Requirement:
Begin at the line that holds "Is the orange mark at" and copy each line exactly until the data below ends, including that last line but no pictures.

Illustrated geometry question entries
____________________

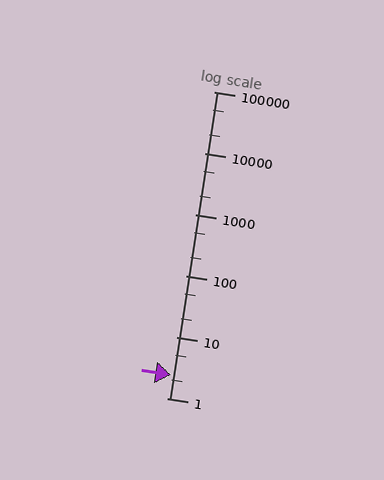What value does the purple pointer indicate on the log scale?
The pointer indicates approximately 2.4.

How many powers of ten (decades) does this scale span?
The scale spans 5 decades, from 1 to 100000.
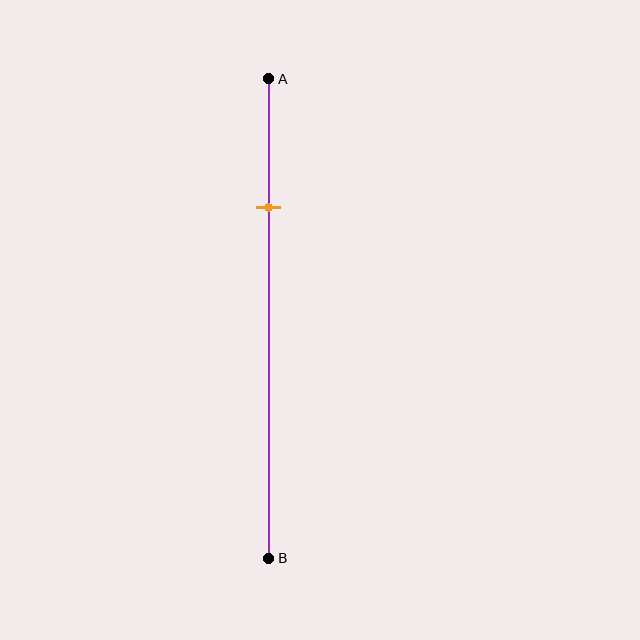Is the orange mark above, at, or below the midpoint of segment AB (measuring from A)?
The orange mark is above the midpoint of segment AB.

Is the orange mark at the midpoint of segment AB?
No, the mark is at about 25% from A, not at the 50% midpoint.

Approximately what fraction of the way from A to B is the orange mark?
The orange mark is approximately 25% of the way from A to B.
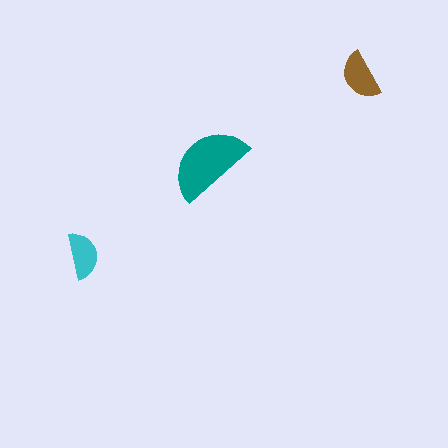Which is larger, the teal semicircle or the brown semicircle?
The teal one.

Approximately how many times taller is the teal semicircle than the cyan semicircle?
About 1.5 times taller.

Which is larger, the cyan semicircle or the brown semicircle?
The brown one.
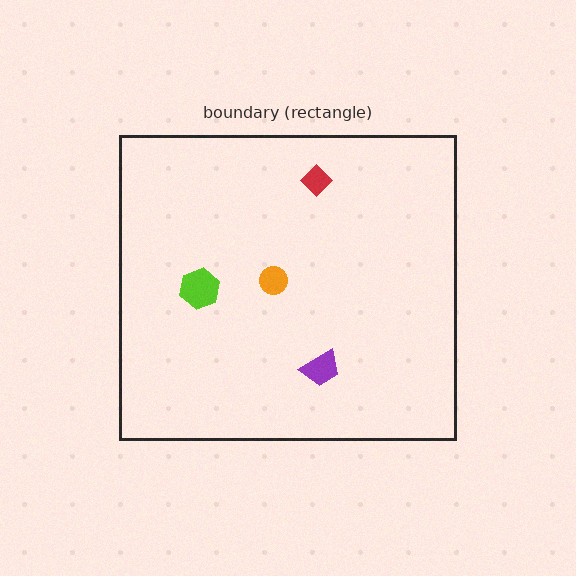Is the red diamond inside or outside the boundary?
Inside.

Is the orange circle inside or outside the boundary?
Inside.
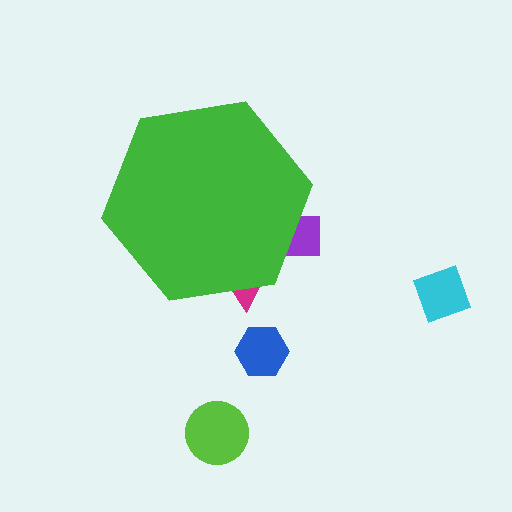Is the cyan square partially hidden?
No, the cyan square is fully visible.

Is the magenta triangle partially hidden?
Yes, the magenta triangle is partially hidden behind the green hexagon.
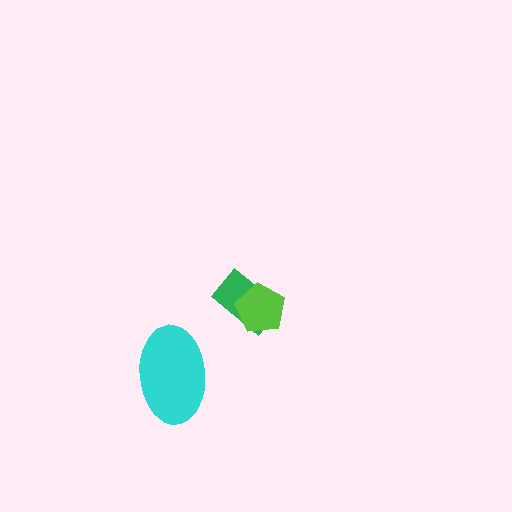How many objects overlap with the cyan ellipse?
0 objects overlap with the cyan ellipse.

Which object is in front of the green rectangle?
The lime pentagon is in front of the green rectangle.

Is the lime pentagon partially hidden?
No, no other shape covers it.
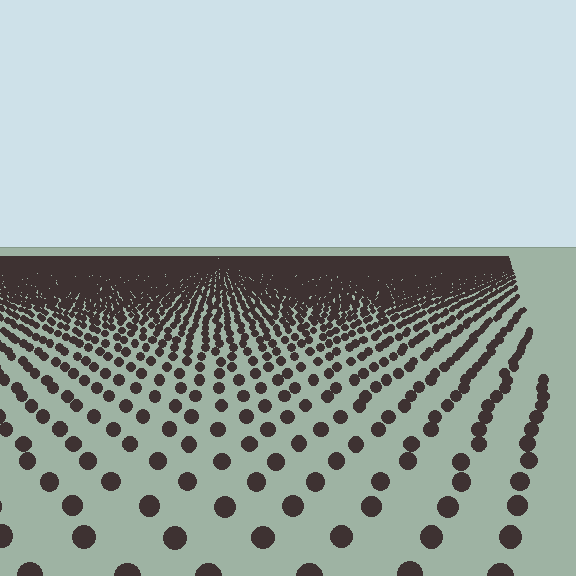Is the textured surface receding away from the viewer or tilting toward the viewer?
The surface is receding away from the viewer. Texture elements get smaller and denser toward the top.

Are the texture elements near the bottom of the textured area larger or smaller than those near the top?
Larger. Near the bottom, elements are closer to the viewer and appear at a bigger on-screen size.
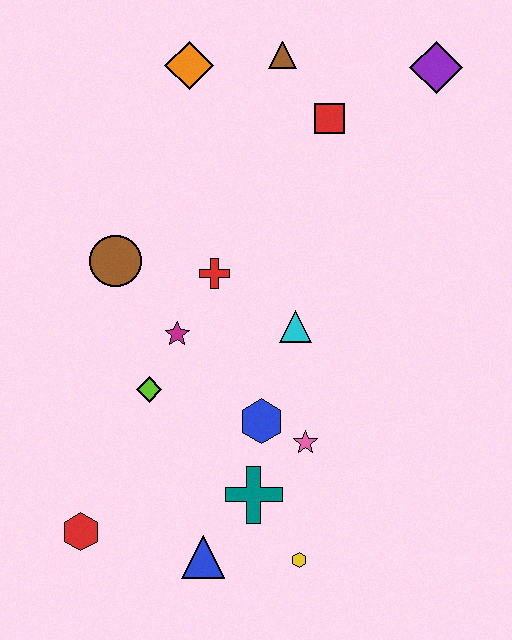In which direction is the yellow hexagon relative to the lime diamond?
The yellow hexagon is below the lime diamond.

____________________

Full answer:
Is the orange mark at the midpoint of segment AB?
No, the mark is at about 25% from A, not at the 50% midpoint.

Approximately what fraction of the way from A to B is the orange mark?
The orange mark is approximately 25% of the way from A to B.
Which is larger, the teal semicircle or the brown semicircle?
The teal one.

Approximately how many times taller is the teal semicircle than the cyan semicircle?
About 1.5 times taller.

Which is larger, the cyan semicircle or the brown semicircle?
The brown one.
Is the red diamond inside or outside the boundary?
Inside.

Is the orange circle inside or outside the boundary?
Inside.
Is the cyan square partially hidden?
No, the cyan square is fully visible.

Is the magenta triangle partially hidden?
Yes, the magenta triangle is partially hidden behind the green hexagon.
How many objects overlap with the cyan ellipse?
0 objects overlap with the cyan ellipse.

Which object is in front of the green rectangle?
The lime pentagon is in front of the green rectangle.

Is the lime pentagon partially hidden?
No, no other shape covers it.
Is the textured surface receding away from the viewer or tilting toward the viewer?
The surface is receding away from the viewer. Texture elements get smaller and denser toward the top.

Are the texture elements near the bottom of the textured area larger or smaller than those near the top?
Larger. Near the bottom, elements are closer to the viewer and appear at a bigger on-screen size.
In which direction is the yellow hexagon relative to the lime diamond?
The yellow hexagon is below the lime diamond.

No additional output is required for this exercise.